===== ENTRIES PROVIDED
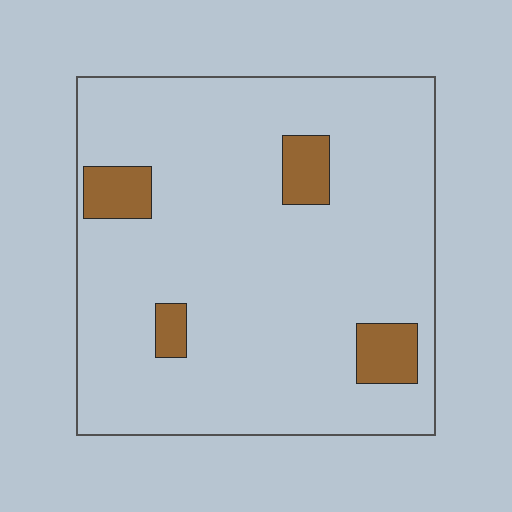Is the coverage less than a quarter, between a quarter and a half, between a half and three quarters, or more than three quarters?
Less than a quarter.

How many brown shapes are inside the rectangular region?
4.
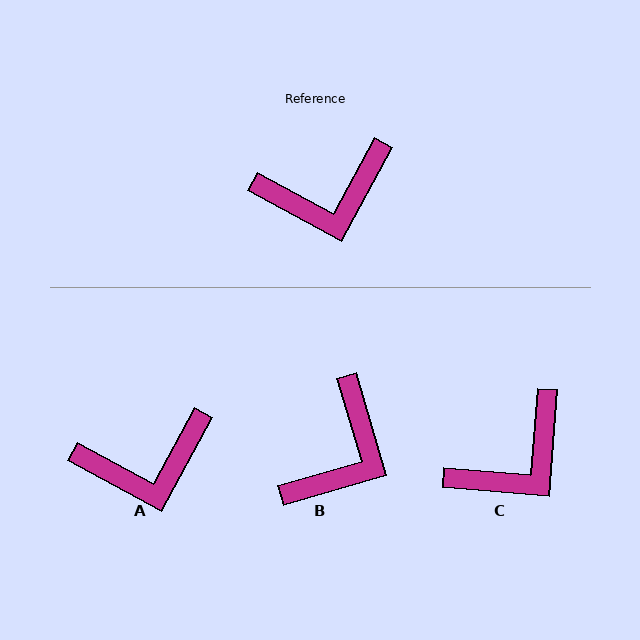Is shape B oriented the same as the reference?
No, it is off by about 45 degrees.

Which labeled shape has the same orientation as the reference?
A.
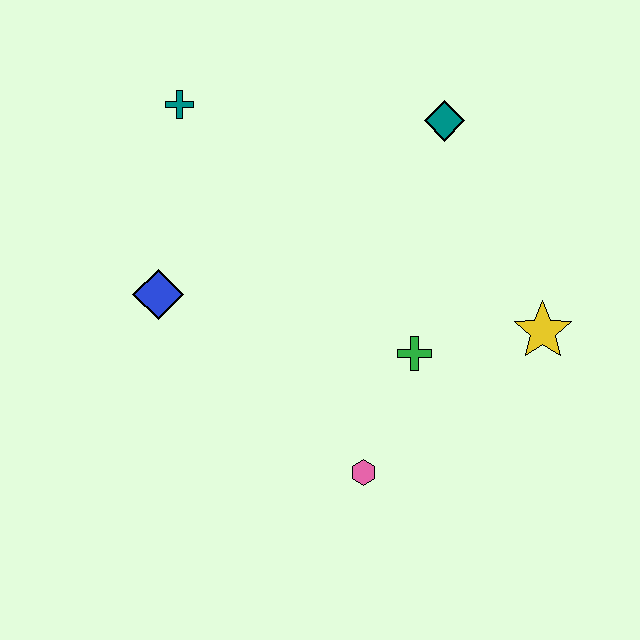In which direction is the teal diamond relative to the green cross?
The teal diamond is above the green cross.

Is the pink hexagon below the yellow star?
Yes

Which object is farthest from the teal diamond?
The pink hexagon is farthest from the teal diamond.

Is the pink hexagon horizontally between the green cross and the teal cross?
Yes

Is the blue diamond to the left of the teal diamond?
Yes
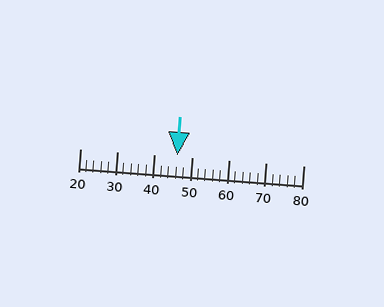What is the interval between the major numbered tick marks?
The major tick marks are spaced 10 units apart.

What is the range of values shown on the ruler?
==========
→ PROBLEM DETAILS: Without the pictures, return the entries exactly as they appear.

→ SOLUTION TO THIS EXERCISE:
Is the coverage less than a quarter, between a quarter and a half, between a half and three quarters, or more than three quarters?
Less than a quarter.

How many brown shapes are inside the rectangular region?
4.
Is shape B oriented the same as the reference?
No, it is off by about 45 degrees.

Which labeled shape has the same orientation as the reference?
A.
In which direction is the teal diamond relative to the green cross?
The teal diamond is above the green cross.

Is the pink hexagon below the yellow star?
Yes

Which object is farthest from the teal diamond?
The pink hexagon is farthest from the teal diamond.

Is the pink hexagon horizontally between the green cross and the teal cross?
Yes

Is the blue diamond to the left of the teal diamond?
Yes
What is the interval between the major numbered tick marks?
The major tick marks are spaced 10 units apart.

What is the range of values shown on the ruler?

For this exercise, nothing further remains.